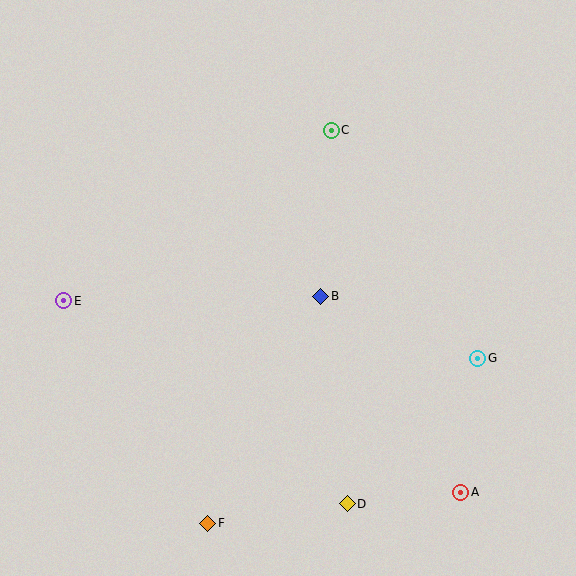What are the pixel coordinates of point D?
Point D is at (347, 504).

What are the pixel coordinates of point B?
Point B is at (321, 296).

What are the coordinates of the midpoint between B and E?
The midpoint between B and E is at (192, 298).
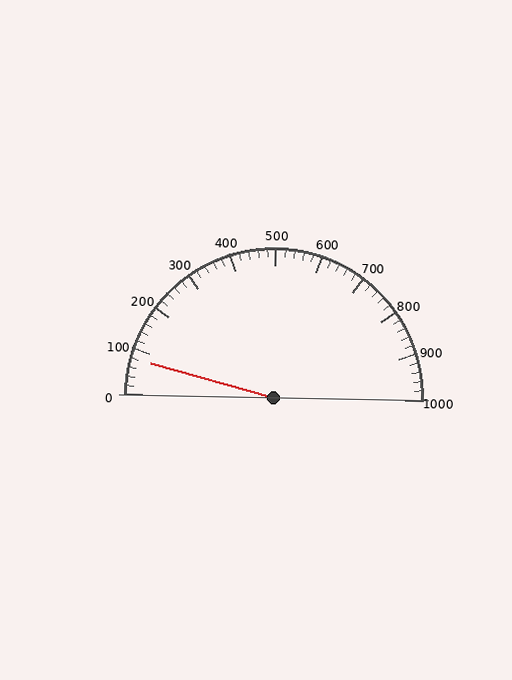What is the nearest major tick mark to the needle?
The nearest major tick mark is 100.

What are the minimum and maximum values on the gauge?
The gauge ranges from 0 to 1000.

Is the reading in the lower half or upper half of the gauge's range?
The reading is in the lower half of the range (0 to 1000).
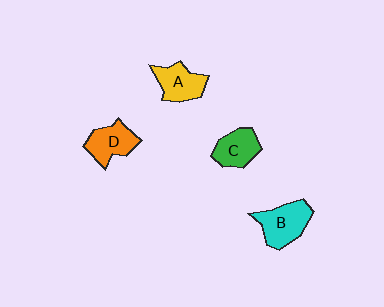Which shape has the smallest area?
Shape C (green).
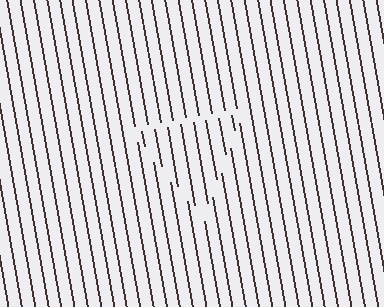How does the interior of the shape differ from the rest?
The interior of the shape contains the same grating, shifted by half a period — the contour is defined by the phase discontinuity where line-ends from the inner and outer gratings abut.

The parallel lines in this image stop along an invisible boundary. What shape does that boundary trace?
An illusory triangle. The interior of the shape contains the same grating, shifted by half a period — the contour is defined by the phase discontinuity where line-ends from the inner and outer gratings abut.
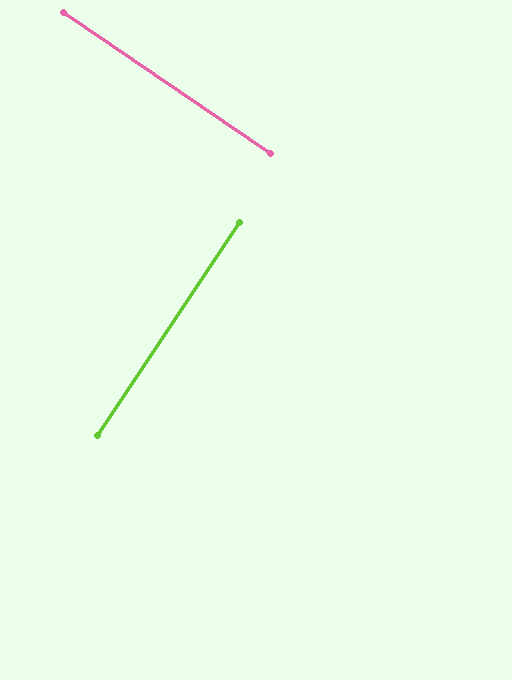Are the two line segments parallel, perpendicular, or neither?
Perpendicular — they meet at approximately 89°.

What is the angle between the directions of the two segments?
Approximately 89 degrees.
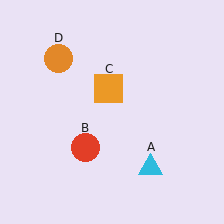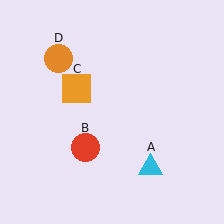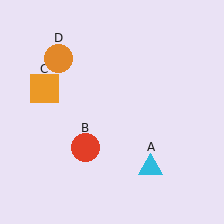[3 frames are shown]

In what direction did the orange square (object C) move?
The orange square (object C) moved left.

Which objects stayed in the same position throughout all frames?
Cyan triangle (object A) and red circle (object B) and orange circle (object D) remained stationary.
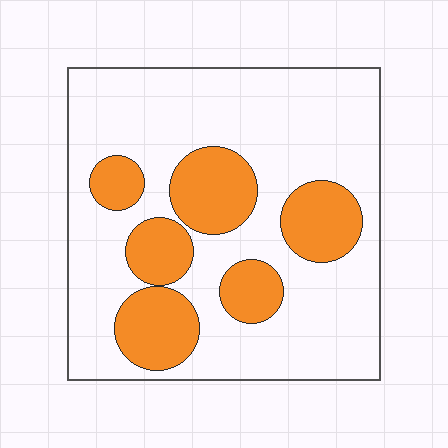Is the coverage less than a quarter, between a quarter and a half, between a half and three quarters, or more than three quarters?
Between a quarter and a half.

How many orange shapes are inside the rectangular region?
6.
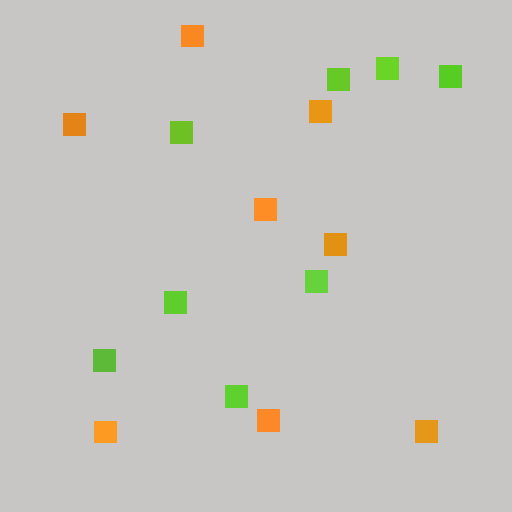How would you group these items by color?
There are 2 groups: one group of orange squares (8) and one group of lime squares (8).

....................

Leave the pictures out and write out every entry exactly as given.

▸ SOLUTION TO THE EXERCISE:
What are the pixel coordinates of point D?
Point D is at (347, 504).

What are the pixel coordinates of point B?
Point B is at (321, 296).

What are the coordinates of the midpoint between B and E?
The midpoint between B and E is at (192, 298).
What is the nearest major tick mark to the needle?
The nearest major tick mark is 100.

What are the minimum and maximum values on the gauge?
The gauge ranges from 0 to 1000.

Is the reading in the lower half or upper half of the gauge's range?
The reading is in the lower half of the range (0 to 1000).
Which shape has the smallest area?
Shape C (green).
How does the interior of the shape differ from the rest?
The interior of the shape contains the same grating, shifted by half a period — the contour is defined by the phase discontinuity where line-ends from the inner and outer gratings abut.

The parallel lines in this image stop along an invisible boundary. What shape does that boundary trace?
An illusory triangle. The interior of the shape contains the same grating, shifted by half a period — the contour is defined by the phase discontinuity where line-ends from the inner and outer gratings abut.
Are the two line segments parallel, perpendicular, or neither?
Perpendicular — they meet at approximately 89°.

What is the angle between the directions of the two segments?
Approximately 89 degrees.
[3 frames are shown]

In what direction did the orange square (object C) move?
The orange square (object C) moved left.

Which objects stayed in the same position throughout all frames?
Cyan triangle (object A) and red circle (object B) and orange circle (object D) remained stationary.
Is the coverage less than a quarter, between a quarter and a half, between a half and three quarters, or more than three quarters?
Between a quarter and a half.

How many orange shapes are inside the rectangular region?
6.
How would you group these items by color?
There are 2 groups: one group of orange squares (8) and one group of lime squares (8).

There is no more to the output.